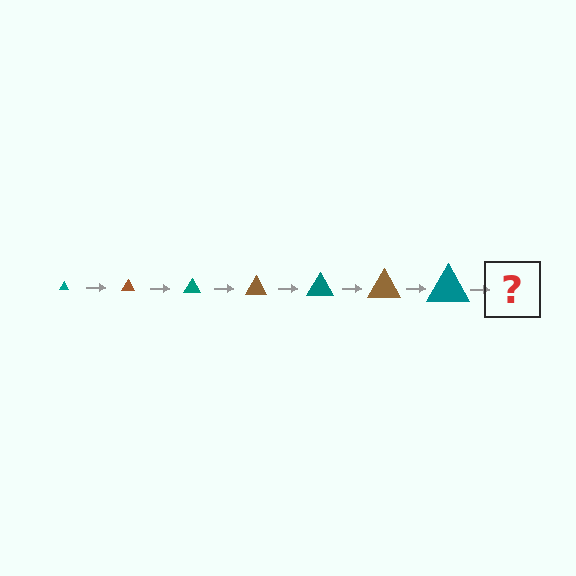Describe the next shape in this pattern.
It should be a brown triangle, larger than the previous one.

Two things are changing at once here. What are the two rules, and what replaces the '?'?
The two rules are that the triangle grows larger each step and the color cycles through teal and brown. The '?' should be a brown triangle, larger than the previous one.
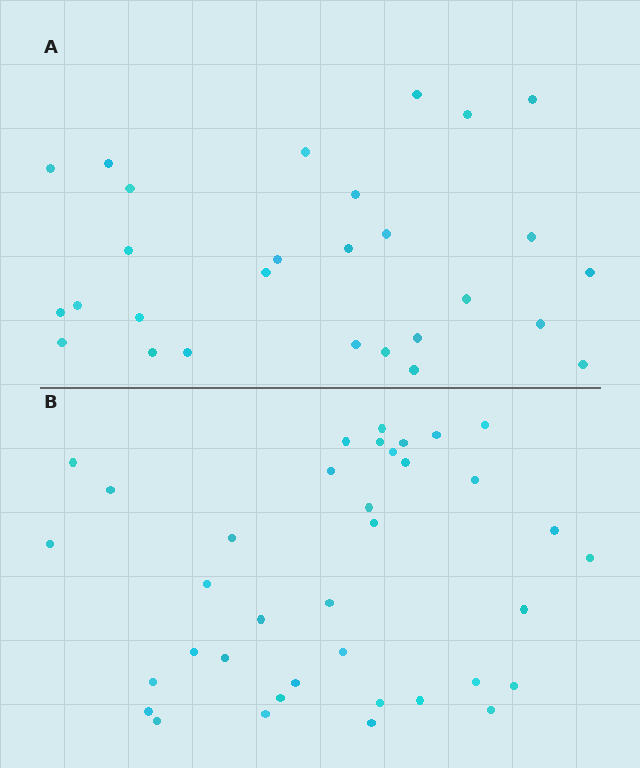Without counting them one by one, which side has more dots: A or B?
Region B (the bottom region) has more dots.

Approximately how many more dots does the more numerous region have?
Region B has roughly 8 or so more dots than region A.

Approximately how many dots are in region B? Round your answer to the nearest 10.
About 40 dots. (The exact count is 37, which rounds to 40.)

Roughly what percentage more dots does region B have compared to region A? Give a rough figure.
About 30% more.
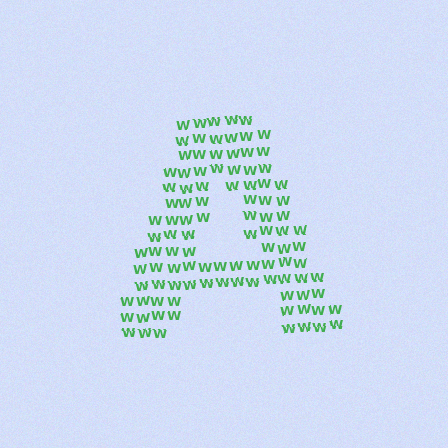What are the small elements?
The small elements are letter W's.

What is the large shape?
The large shape is the letter A.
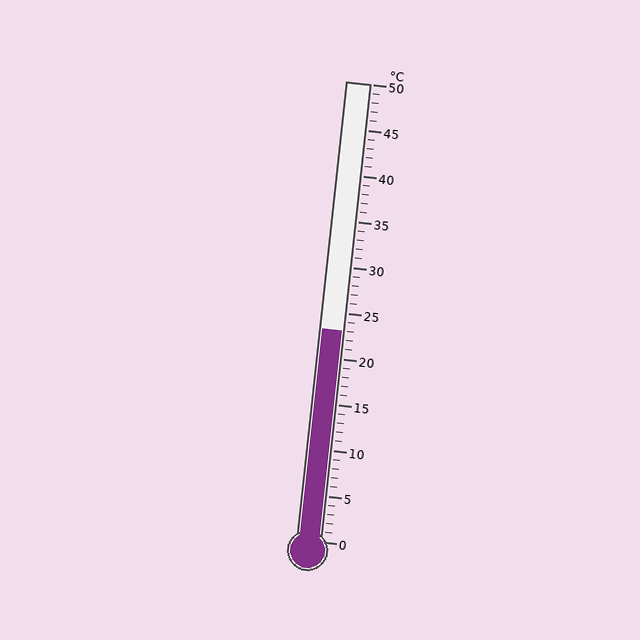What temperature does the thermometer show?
The thermometer shows approximately 23°C.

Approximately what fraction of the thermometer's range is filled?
The thermometer is filled to approximately 45% of its range.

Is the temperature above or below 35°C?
The temperature is below 35°C.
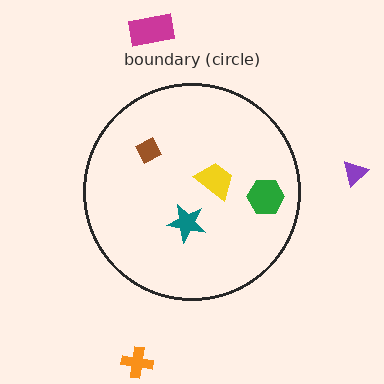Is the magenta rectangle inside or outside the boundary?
Outside.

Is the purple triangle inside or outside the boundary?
Outside.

----------

== TASK BRIEF ==
Every line from the one containing "Approximately how many dots" through the end of the entries above, both included, should be extracted exactly, with pictures left out.

== RESULT OF THE EXERCISE ==
Approximately how many dots are in region B? Round your answer to the nearest 10.
About 40 dots. (The exact count is 37, which rounds to 40.)

Roughly what percentage more dots does region B have compared to region A? Give a rough figure.
About 30% more.
What are the small elements?
The small elements are letter W's.

What is the large shape?
The large shape is the letter A.
What temperature does the thermometer show?
The thermometer shows approximately 23°C.

Approximately what fraction of the thermometer's range is filled?
The thermometer is filled to approximately 45% of its range.

Is the temperature above or below 35°C?
The temperature is below 35°C.
Is the magenta rectangle inside or outside the boundary?
Outside.

Is the purple triangle inside or outside the boundary?
Outside.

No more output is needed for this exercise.